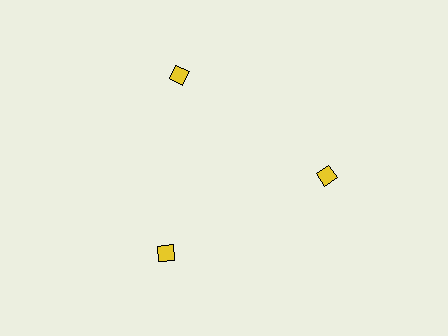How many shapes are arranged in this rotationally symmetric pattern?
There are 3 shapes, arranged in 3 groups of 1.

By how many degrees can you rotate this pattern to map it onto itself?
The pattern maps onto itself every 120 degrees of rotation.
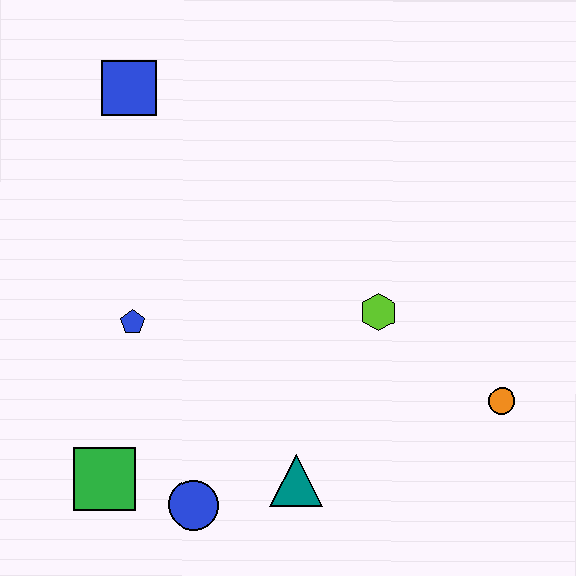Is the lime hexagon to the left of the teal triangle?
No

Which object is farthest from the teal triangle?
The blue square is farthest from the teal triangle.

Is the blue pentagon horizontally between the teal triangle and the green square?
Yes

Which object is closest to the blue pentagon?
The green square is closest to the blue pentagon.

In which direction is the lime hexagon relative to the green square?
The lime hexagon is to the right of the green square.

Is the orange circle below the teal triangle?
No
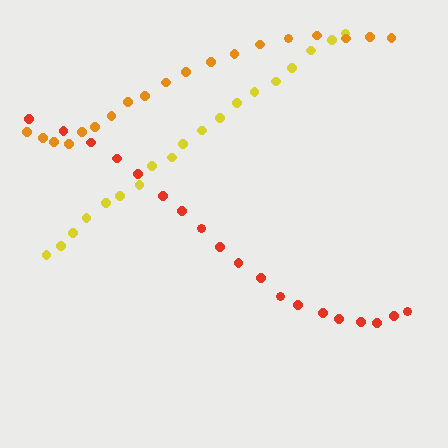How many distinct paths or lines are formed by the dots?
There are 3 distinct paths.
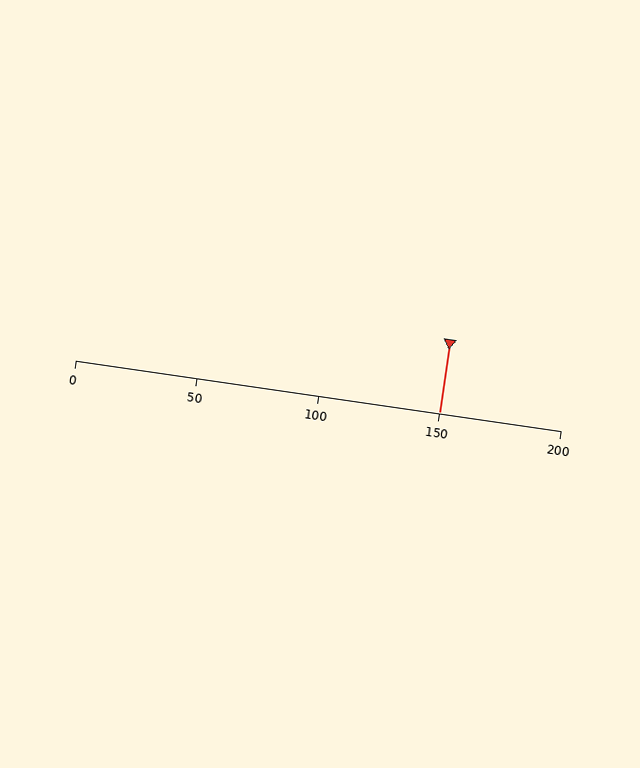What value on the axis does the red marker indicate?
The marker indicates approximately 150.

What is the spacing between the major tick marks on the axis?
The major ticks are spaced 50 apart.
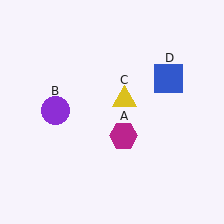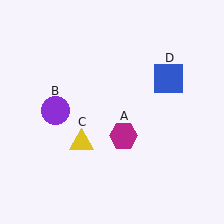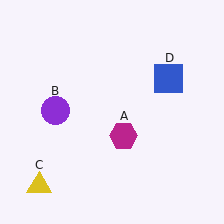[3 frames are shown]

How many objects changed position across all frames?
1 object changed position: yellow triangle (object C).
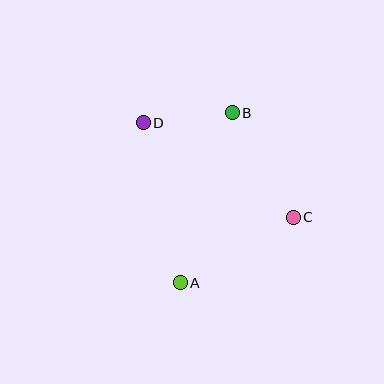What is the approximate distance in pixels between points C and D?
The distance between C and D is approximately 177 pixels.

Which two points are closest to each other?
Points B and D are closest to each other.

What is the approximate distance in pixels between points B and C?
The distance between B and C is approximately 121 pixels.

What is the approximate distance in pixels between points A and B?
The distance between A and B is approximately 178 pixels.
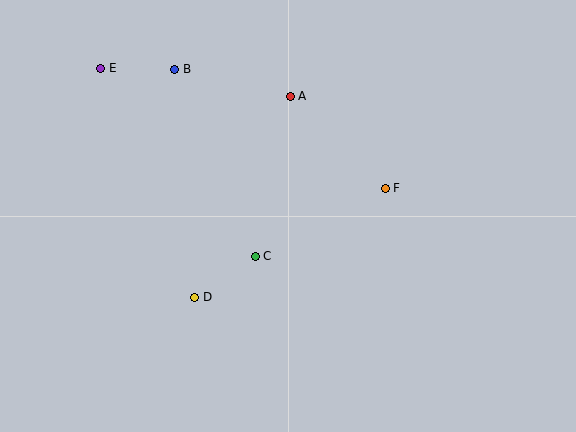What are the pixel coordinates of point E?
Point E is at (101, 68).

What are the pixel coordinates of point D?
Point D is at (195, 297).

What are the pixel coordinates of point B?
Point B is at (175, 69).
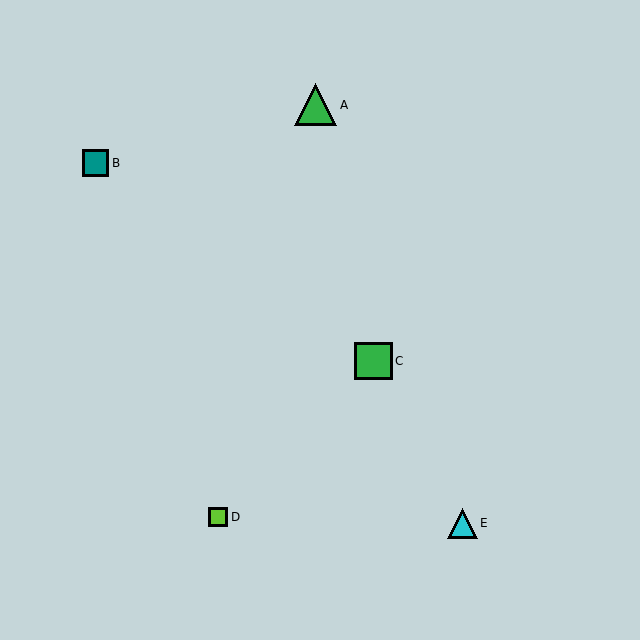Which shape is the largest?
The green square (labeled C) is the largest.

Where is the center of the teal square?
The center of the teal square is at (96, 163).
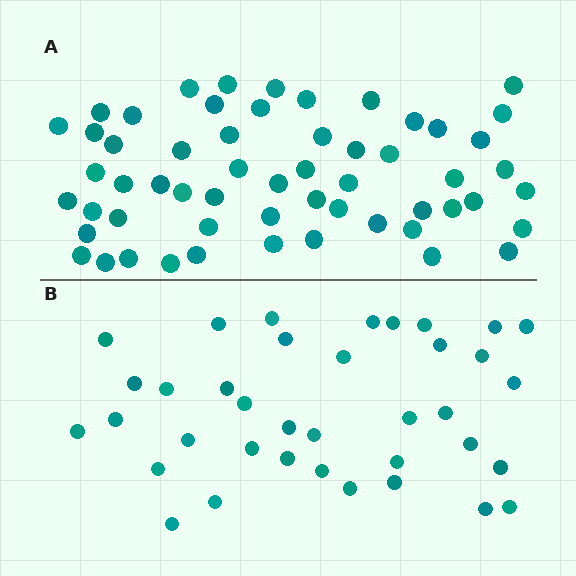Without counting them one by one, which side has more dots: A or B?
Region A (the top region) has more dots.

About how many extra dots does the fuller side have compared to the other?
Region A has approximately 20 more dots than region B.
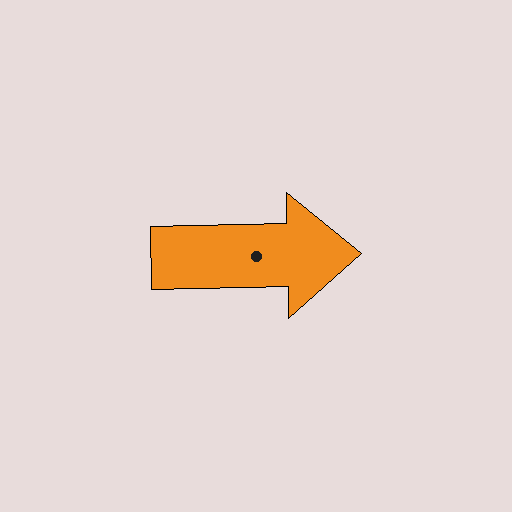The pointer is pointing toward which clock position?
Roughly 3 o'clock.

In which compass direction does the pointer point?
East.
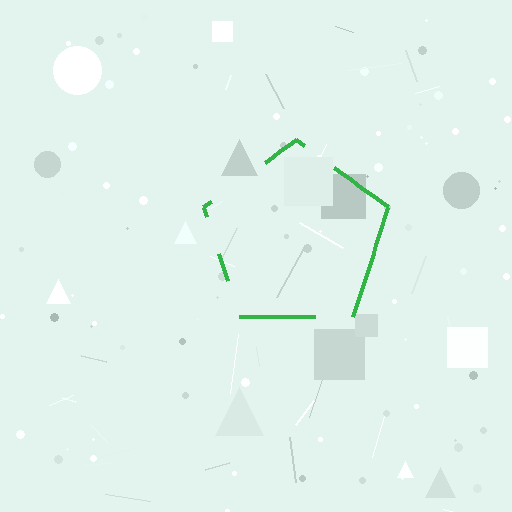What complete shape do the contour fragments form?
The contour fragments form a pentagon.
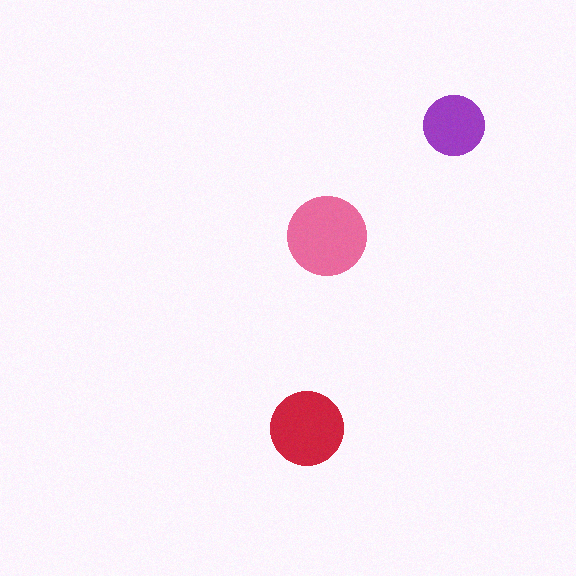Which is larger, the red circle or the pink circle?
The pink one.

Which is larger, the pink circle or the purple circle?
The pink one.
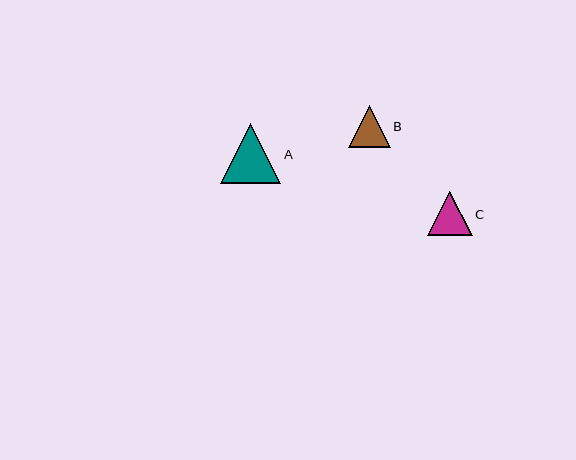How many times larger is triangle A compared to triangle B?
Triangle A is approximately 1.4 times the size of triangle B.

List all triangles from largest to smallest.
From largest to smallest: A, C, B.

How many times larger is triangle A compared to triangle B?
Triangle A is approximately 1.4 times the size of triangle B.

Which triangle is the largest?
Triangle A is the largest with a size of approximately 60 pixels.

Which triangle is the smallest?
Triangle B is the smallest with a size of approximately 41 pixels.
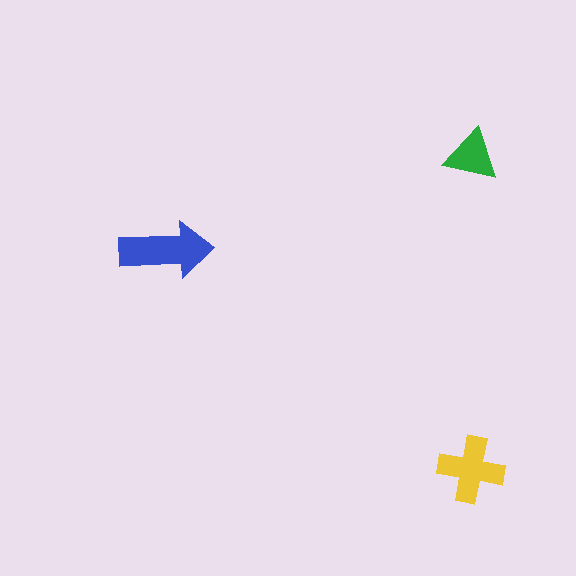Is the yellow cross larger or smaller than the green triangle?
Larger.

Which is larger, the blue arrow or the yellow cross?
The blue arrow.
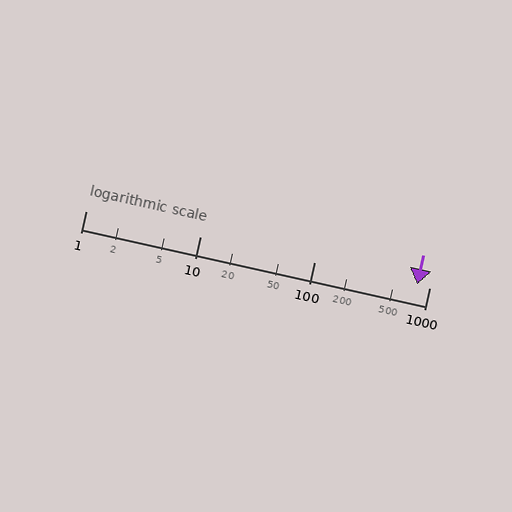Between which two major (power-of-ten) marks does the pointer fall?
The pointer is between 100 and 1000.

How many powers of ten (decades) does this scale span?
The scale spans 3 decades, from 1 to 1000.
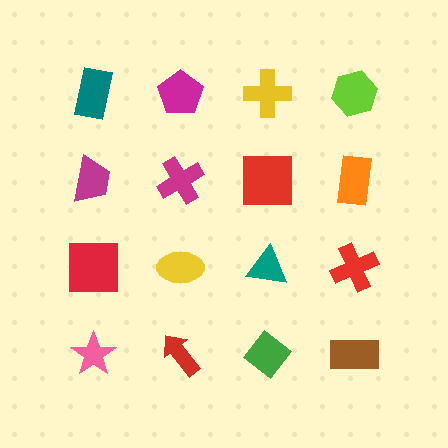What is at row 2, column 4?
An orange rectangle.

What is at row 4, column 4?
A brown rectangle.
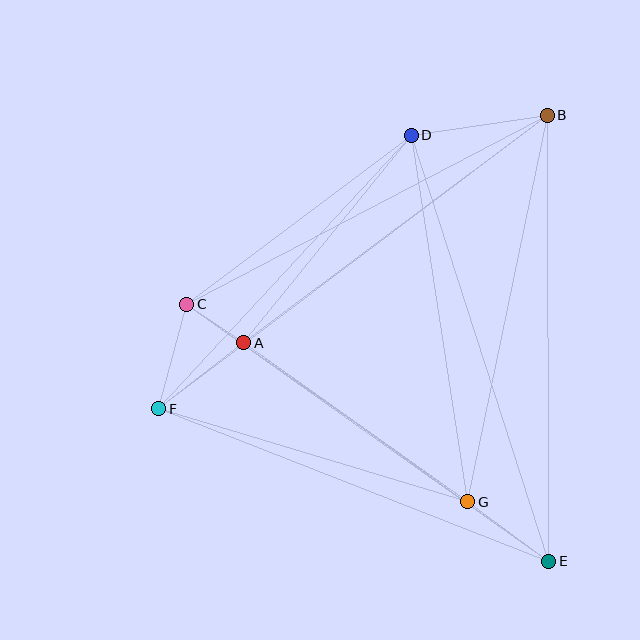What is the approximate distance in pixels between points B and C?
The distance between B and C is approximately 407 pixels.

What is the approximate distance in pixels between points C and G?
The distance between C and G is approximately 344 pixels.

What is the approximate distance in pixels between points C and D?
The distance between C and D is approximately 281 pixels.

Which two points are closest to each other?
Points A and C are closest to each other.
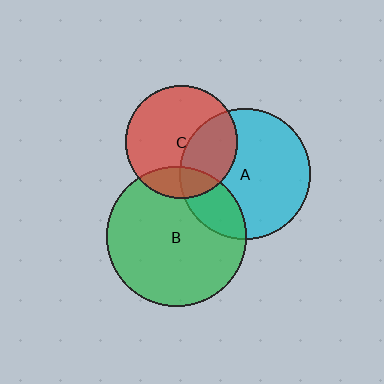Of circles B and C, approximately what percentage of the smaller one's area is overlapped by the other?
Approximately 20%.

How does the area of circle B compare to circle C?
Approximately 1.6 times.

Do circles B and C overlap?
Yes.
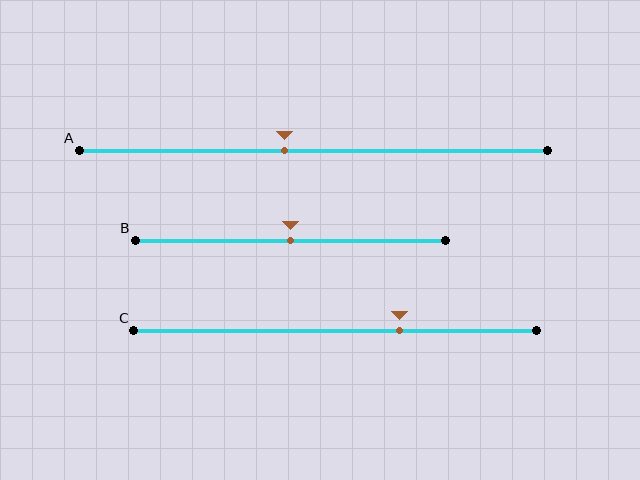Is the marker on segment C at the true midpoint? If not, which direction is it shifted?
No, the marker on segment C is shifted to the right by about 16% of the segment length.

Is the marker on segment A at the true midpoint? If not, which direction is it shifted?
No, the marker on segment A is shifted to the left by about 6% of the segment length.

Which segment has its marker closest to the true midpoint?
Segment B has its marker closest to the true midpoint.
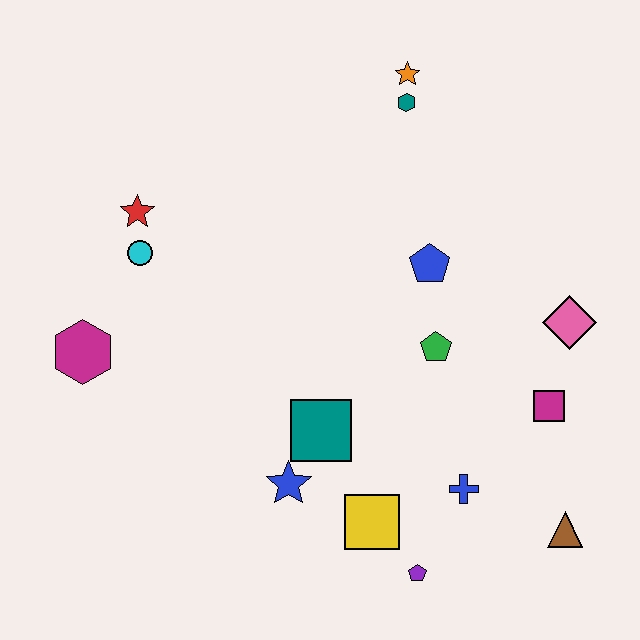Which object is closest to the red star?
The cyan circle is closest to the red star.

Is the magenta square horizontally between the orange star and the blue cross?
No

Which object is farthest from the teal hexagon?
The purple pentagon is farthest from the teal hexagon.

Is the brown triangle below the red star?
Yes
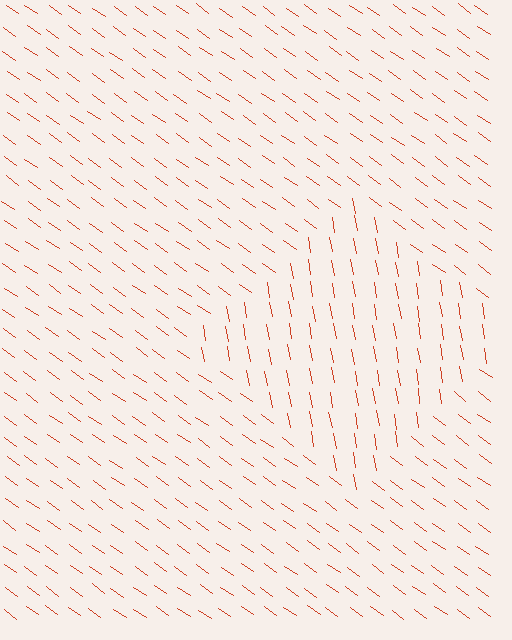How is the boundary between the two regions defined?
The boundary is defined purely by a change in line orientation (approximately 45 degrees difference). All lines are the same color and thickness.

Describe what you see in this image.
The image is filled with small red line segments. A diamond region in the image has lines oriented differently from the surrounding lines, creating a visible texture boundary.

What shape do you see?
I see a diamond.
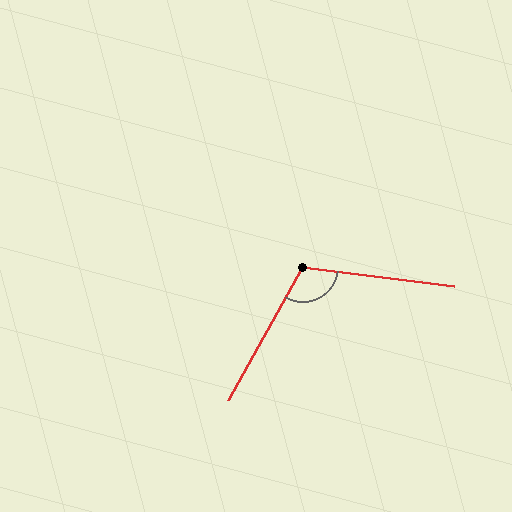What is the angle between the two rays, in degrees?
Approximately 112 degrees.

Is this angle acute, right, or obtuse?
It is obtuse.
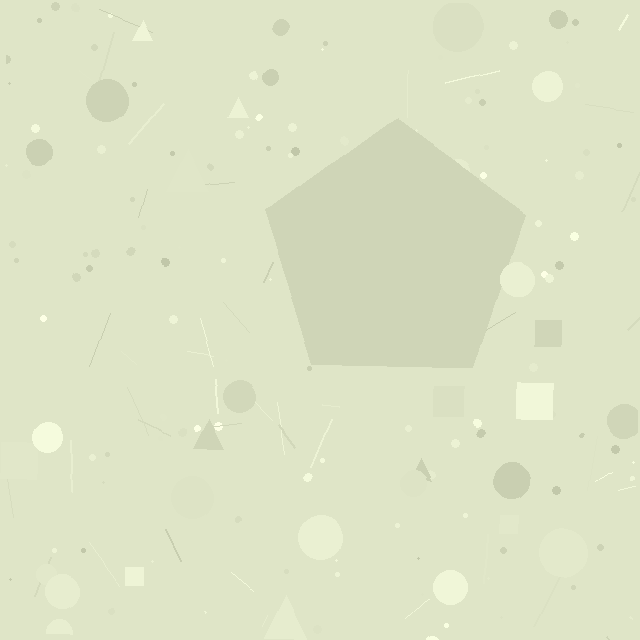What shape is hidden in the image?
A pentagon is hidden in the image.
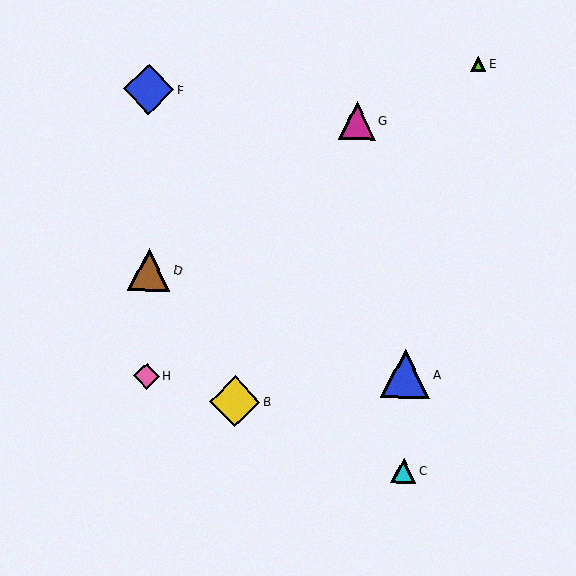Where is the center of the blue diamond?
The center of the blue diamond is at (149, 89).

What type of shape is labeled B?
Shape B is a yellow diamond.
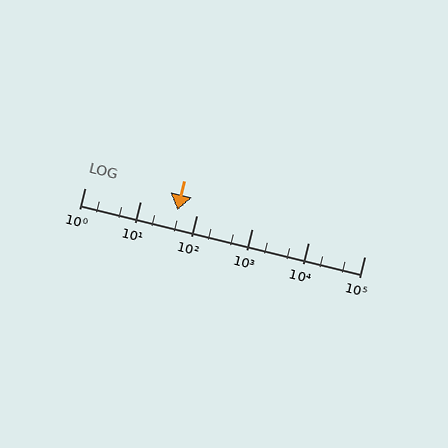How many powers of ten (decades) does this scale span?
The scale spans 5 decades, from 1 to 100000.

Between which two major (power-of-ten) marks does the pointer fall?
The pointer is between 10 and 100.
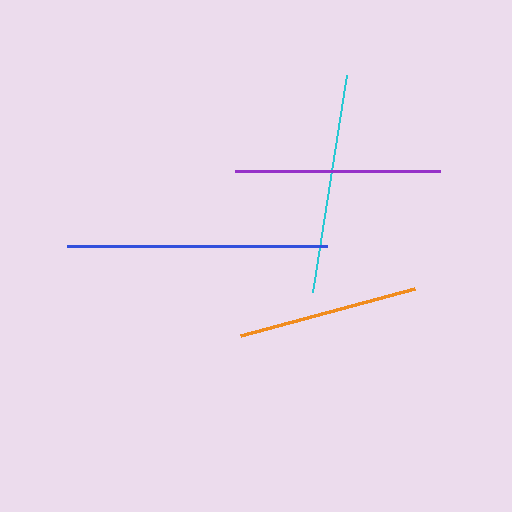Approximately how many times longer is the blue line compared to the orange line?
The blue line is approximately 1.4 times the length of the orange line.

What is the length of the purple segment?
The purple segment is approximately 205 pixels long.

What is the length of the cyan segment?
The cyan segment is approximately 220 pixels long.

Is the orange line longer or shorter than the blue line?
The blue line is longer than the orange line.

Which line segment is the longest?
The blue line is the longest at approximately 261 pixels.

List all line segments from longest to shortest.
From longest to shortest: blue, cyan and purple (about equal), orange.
------------------------------------------------------------------------
Starting at the line containing "In which direction" and stopping after the line containing "[3 frames are shown]", give the lines again exactly and leave out every image.

◆ Written answer:
In which direction is the lime hexagon relative to the green square?
The lime hexagon is to the right of the green square.

Is the orange circle below the teal triangle?
No
How many distinct paths or lines are formed by the dots?
There are 3 distinct paths.
What value on the axis does the red marker indicate?
The marker indicates approximately 150.

What is the spacing between the major tick marks on the axis?
The major ticks are spaced 50 apart.
[3 frames are shown]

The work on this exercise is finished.